> YOUR ASSIGNMENT
The answer must be an exact copy of the records, with no pictures in it.

-*-*-

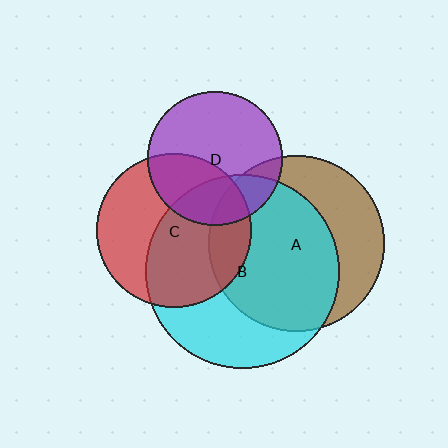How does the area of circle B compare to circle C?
Approximately 1.6 times.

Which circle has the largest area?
Circle B (cyan).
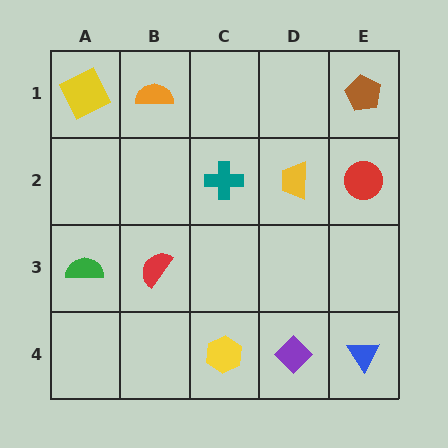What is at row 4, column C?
A yellow hexagon.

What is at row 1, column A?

-*-*-

> RESPONSE TO THE EXERCISE
How does the area of circle B compare to circle C?
Approximately 1.6 times.

Which circle has the largest area?
Circle B (cyan).
What is at row 4, column C?
A yellow hexagon.

What is at row 1, column A?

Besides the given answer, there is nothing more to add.